# DATA LINES:
──────────

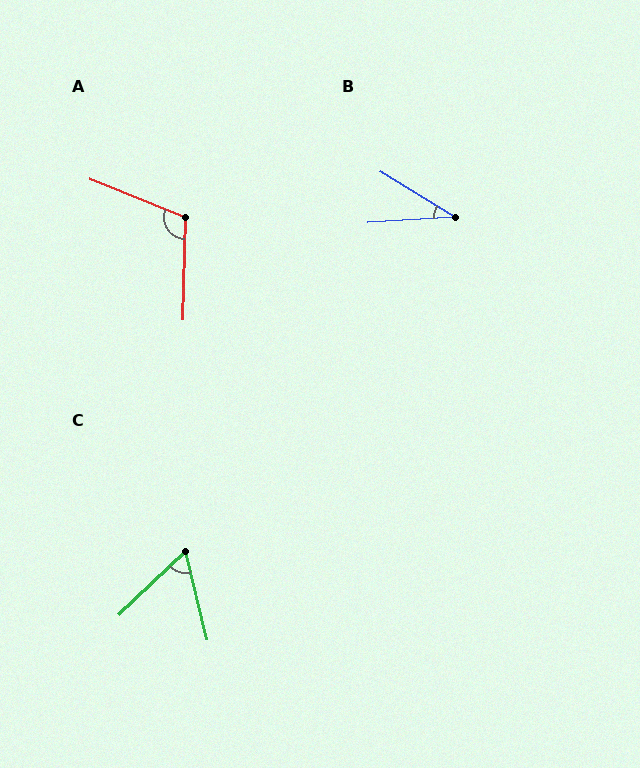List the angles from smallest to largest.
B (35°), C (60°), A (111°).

──────────

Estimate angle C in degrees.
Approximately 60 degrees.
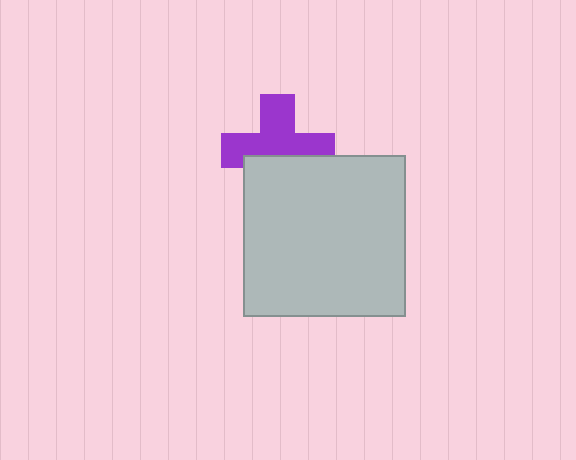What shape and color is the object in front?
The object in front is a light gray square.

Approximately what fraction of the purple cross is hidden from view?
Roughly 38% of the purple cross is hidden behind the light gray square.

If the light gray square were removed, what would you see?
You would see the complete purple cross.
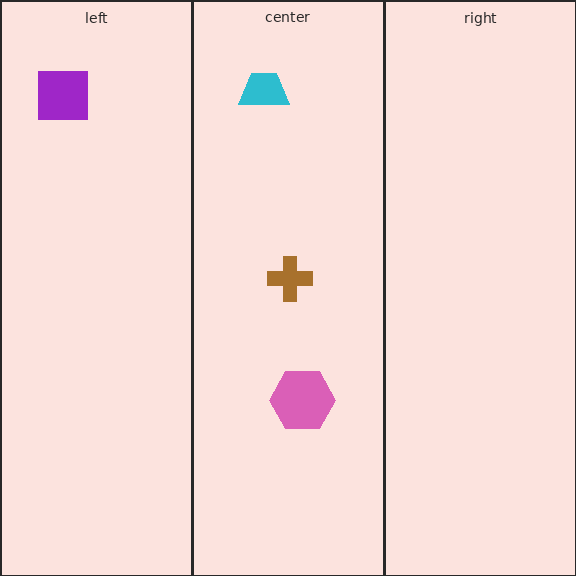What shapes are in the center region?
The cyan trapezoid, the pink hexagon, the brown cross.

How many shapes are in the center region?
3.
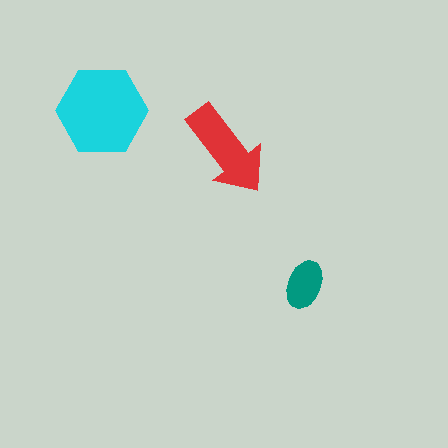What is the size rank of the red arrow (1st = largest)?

──────────

# GIVEN INSTRUCTION:
Reproduce only the lines running from the one that has "If the light" through the one that has "What is the", ends included. Any pictures in that stretch should not be copied.

# WRITTEN SOLUTION:
If the light gray square were removed, what would you see?
You would see the complete purple cross.
What shapes are in the center region?
The cyan trapezoid, the pink hexagon, the brown cross.

How many shapes are in the center region?
3.
What is the size rank of the red arrow (1st = largest)?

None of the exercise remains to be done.